**ITEMS:**
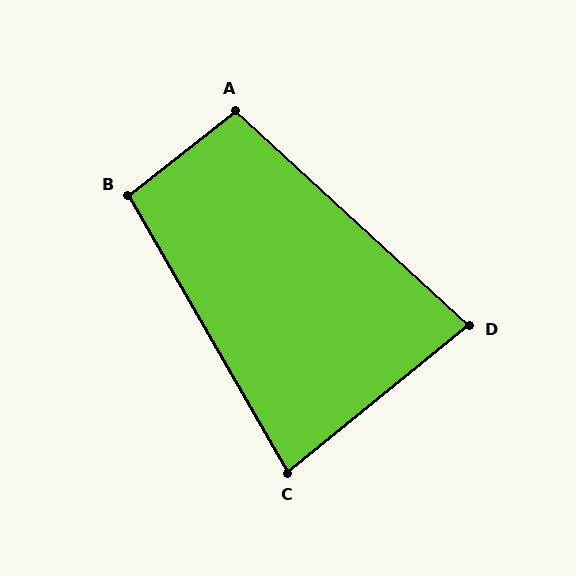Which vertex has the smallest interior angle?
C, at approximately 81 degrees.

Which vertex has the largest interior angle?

...

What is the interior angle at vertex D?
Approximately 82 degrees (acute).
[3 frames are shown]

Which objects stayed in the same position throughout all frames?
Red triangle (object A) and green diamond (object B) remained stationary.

**TASK PROMPT:**
Give the lines above again exactly, from the one containing "Which vertex has the smallest interior angle?" to the one containing "Which vertex has the largest interior angle?", both included, but leave out the pictures.

**WRITTEN ANSWER:**
Which vertex has the smallest interior angle?
C, at approximately 81 degrees.

Which vertex has the largest interior angle?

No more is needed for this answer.